***** Records for the exercise *****

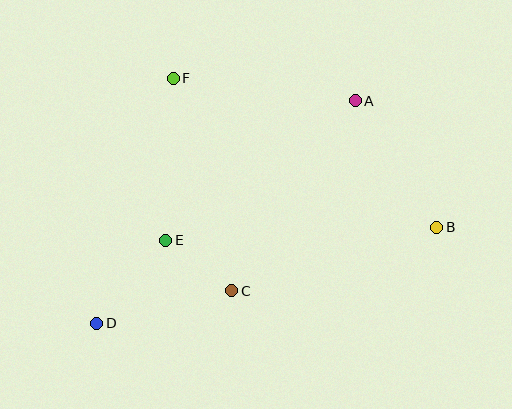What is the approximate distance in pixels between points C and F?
The distance between C and F is approximately 220 pixels.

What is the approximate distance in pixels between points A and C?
The distance between A and C is approximately 227 pixels.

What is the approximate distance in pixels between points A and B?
The distance between A and B is approximately 151 pixels.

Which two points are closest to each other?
Points C and E are closest to each other.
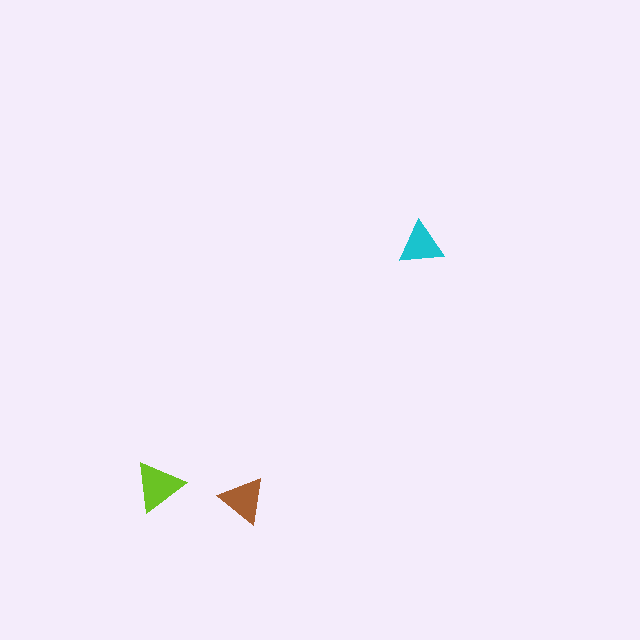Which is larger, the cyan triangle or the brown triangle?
The brown one.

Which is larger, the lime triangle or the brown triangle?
The lime one.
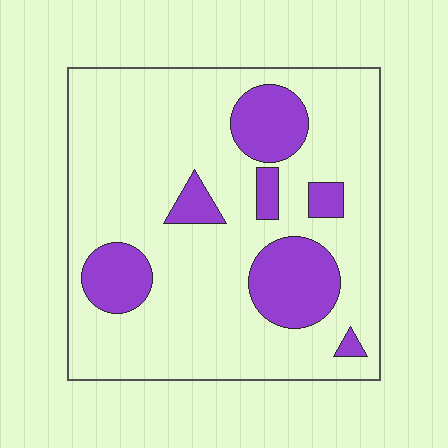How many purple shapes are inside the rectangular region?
7.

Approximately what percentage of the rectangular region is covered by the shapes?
Approximately 20%.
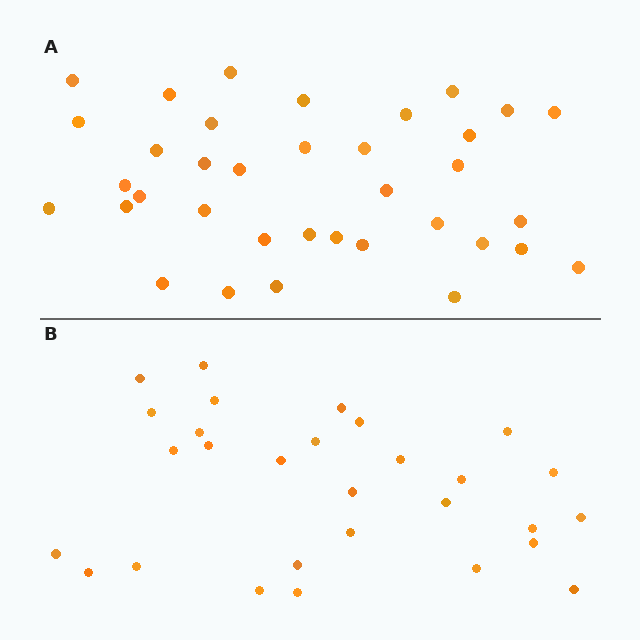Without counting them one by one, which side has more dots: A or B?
Region A (the top region) has more dots.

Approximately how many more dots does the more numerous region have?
Region A has roughly 8 or so more dots than region B.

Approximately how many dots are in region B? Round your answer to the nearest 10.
About 30 dots. (The exact count is 29, which rounds to 30.)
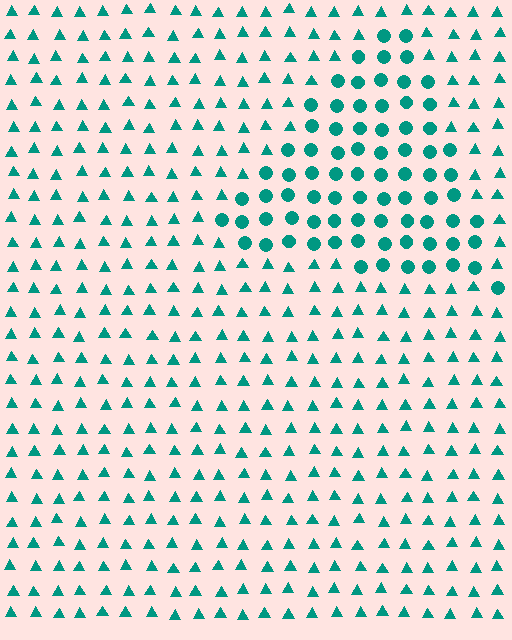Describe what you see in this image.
The image is filled with small teal elements arranged in a uniform grid. A triangle-shaped region contains circles, while the surrounding area contains triangles. The boundary is defined purely by the change in element shape.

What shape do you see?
I see a triangle.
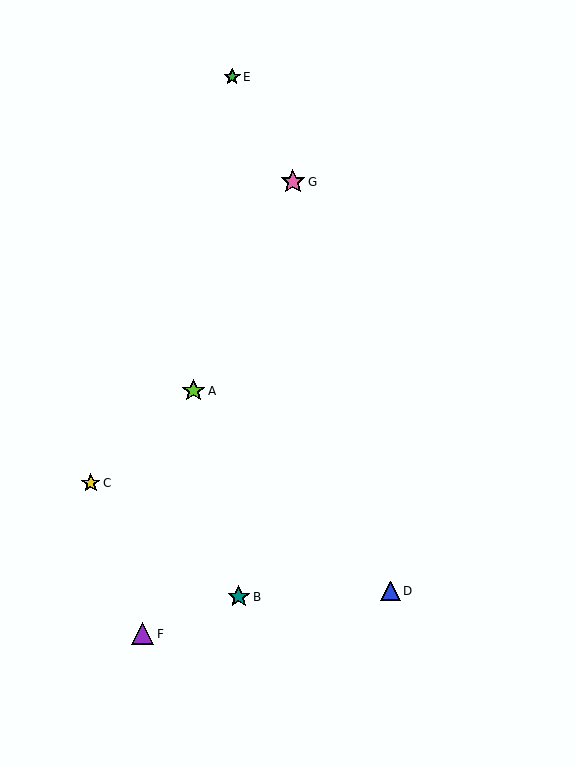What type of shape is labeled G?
Shape G is a pink star.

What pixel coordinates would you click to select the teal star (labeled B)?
Click at (239, 597) to select the teal star B.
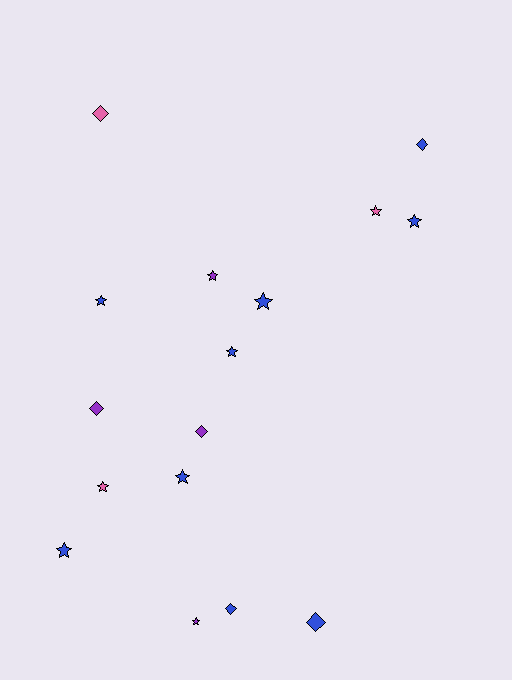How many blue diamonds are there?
There are 3 blue diamonds.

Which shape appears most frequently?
Star, with 10 objects.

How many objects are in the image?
There are 16 objects.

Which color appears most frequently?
Blue, with 9 objects.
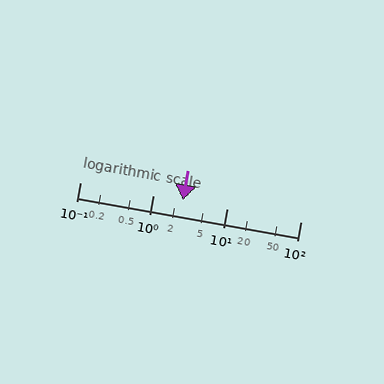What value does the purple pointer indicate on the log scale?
The pointer indicates approximately 2.5.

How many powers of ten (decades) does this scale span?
The scale spans 3 decades, from 0.1 to 100.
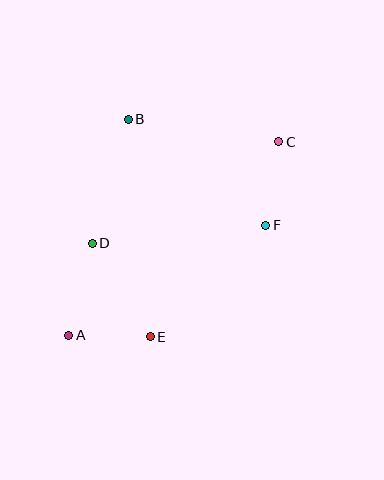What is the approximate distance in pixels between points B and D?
The distance between B and D is approximately 129 pixels.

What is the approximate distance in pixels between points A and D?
The distance between A and D is approximately 95 pixels.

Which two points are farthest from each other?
Points A and C are farthest from each other.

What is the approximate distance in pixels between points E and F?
The distance between E and F is approximately 160 pixels.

*****

Exactly as written, give the line containing "Which two points are farthest" and all remaining lines of the records.

Task response
Which two points are farthest from each other?
Points A and C are farthest from each other.

What is the approximate distance in pixels between points E and F?
The distance between E and F is approximately 160 pixels.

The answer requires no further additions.